> **Records for this task**
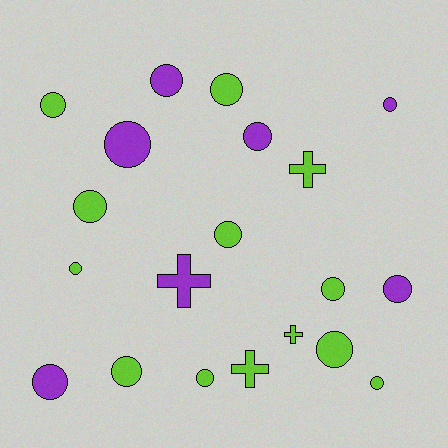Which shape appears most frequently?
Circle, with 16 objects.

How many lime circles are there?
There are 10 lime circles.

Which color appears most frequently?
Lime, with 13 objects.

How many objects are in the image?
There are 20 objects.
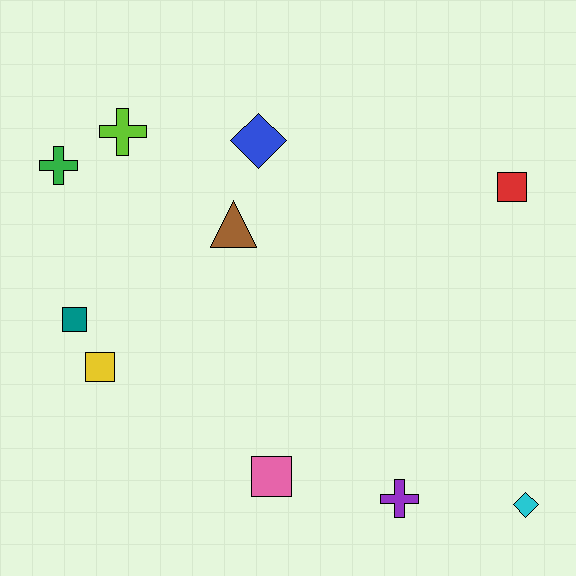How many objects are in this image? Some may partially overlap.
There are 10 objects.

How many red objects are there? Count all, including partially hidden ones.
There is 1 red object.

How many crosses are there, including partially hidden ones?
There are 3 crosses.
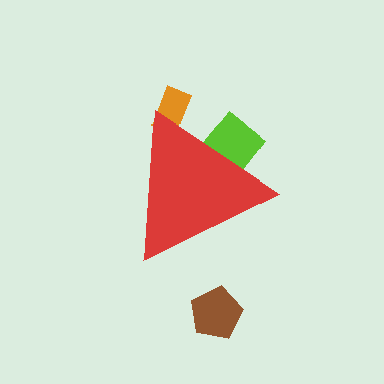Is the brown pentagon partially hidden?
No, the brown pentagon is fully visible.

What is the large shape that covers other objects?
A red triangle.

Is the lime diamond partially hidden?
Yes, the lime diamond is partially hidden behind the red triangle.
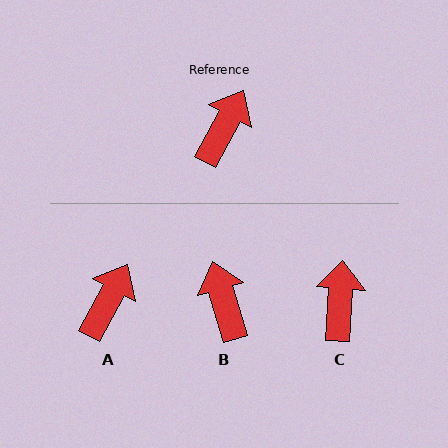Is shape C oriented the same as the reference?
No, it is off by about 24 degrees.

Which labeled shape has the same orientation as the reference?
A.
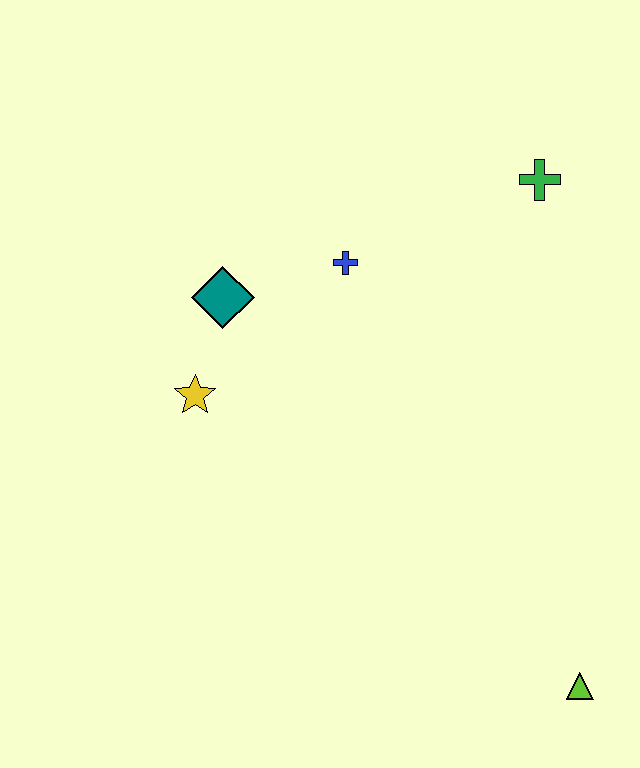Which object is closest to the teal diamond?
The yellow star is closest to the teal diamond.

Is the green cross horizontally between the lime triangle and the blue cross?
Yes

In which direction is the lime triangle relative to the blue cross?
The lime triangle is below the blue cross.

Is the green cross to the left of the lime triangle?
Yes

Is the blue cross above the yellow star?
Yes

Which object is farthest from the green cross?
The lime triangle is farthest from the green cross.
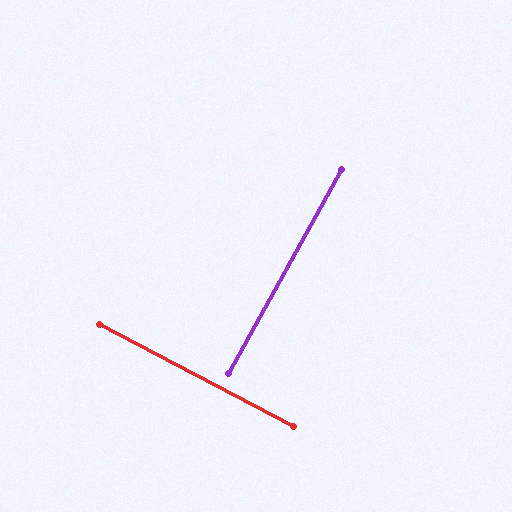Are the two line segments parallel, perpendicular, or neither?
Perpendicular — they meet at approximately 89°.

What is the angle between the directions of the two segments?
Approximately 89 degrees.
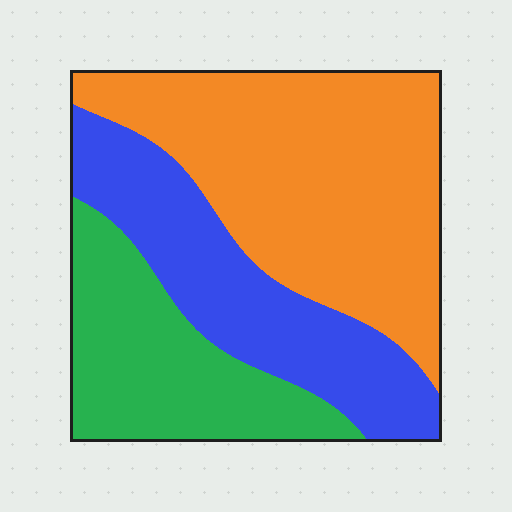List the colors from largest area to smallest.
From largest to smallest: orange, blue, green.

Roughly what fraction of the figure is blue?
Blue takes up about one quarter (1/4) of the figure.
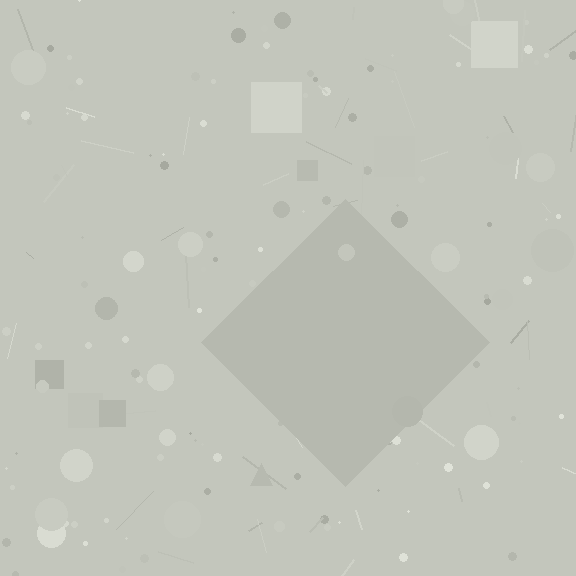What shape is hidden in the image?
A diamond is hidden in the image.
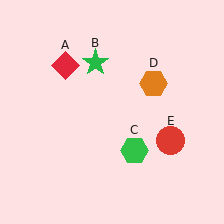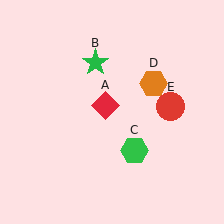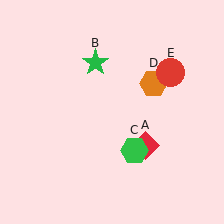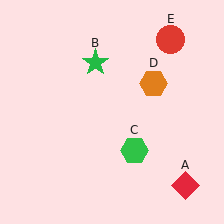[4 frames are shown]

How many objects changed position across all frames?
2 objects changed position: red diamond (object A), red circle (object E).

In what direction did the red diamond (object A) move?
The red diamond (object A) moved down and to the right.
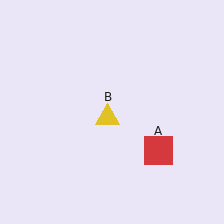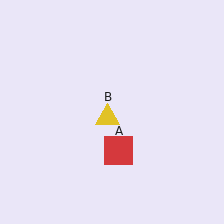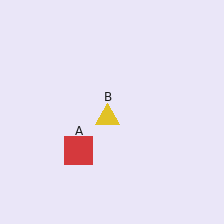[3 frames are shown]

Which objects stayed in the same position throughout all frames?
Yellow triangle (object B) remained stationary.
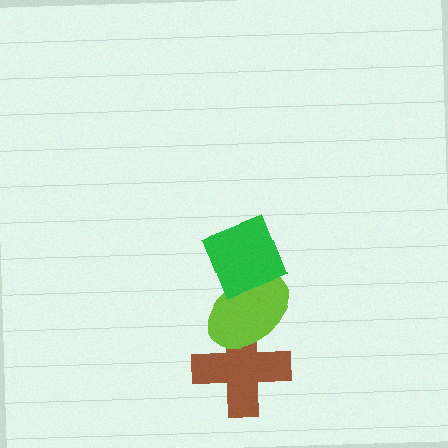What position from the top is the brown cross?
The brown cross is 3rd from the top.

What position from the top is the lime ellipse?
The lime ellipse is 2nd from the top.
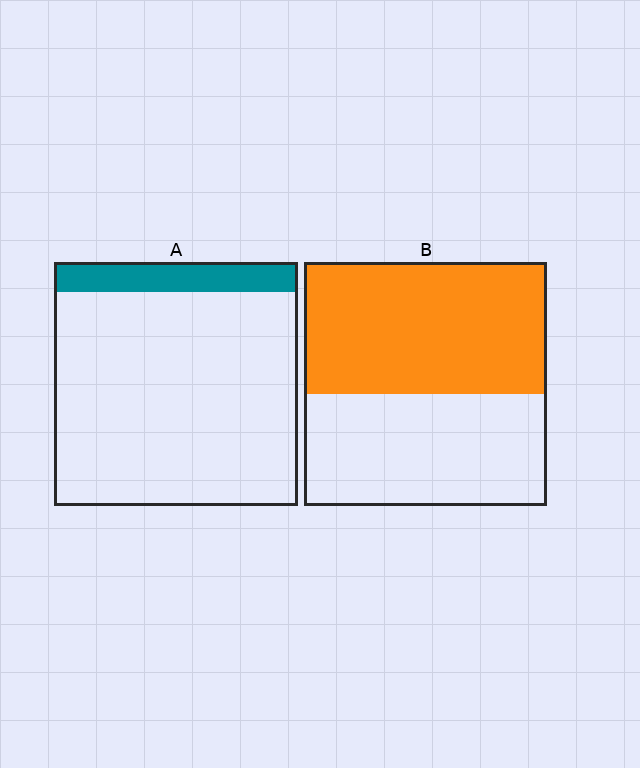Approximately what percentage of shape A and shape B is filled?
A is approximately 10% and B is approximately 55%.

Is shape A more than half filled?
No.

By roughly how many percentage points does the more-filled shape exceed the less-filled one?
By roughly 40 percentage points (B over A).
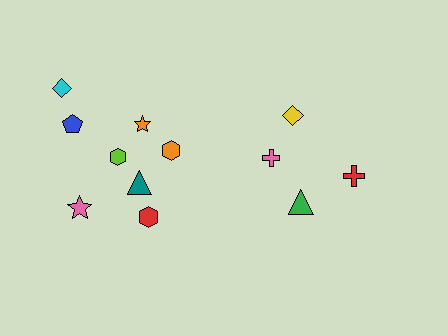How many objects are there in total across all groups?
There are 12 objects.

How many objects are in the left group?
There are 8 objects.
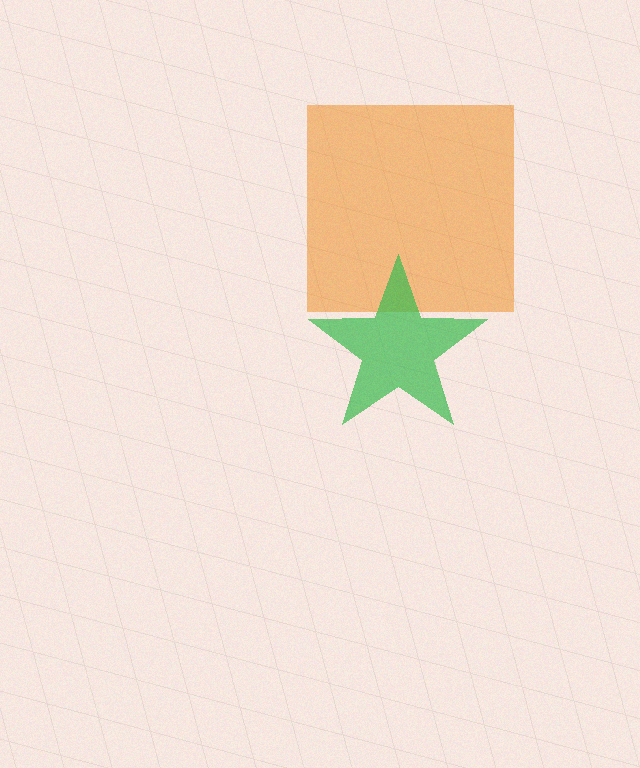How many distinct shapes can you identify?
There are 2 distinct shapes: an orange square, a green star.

> **Goal**
Write out exactly the lines from the line holding "What shape is hidden in the image?" through the last line of the records above, inclusive, and nothing more. Leave out the pictures.

> **Task result**
What shape is hidden in the image?
A diamond is hidden in the image.
[4 frames are shown]

How many objects changed position across all frames?
2 objects changed position: red diamond (object A), red circle (object E).

In what direction did the red diamond (object A) move?
The red diamond (object A) moved down and to the right.
[3 frames are shown]

Which objects stayed in the same position throughout all frames?
Yellow triangle (object B) remained stationary.
What position from the top is the brown cross?
The brown cross is 3rd from the top.

What position from the top is the lime ellipse?
The lime ellipse is 2nd from the top.
Approximately what percentage of shape A and shape B is filled?
A is approximately 10% and B is approximately 55%.

Is shape A more than half filled?
No.

By roughly how many percentage points does the more-filled shape exceed the less-filled one?
By roughly 40 percentage points (B over A).
How many objects are there in total across all groups?
There are 12 objects.

How many objects are in the left group?
There are 8 objects.
How many distinct shapes can you identify?
There are 2 distinct shapes: an orange square, a green star.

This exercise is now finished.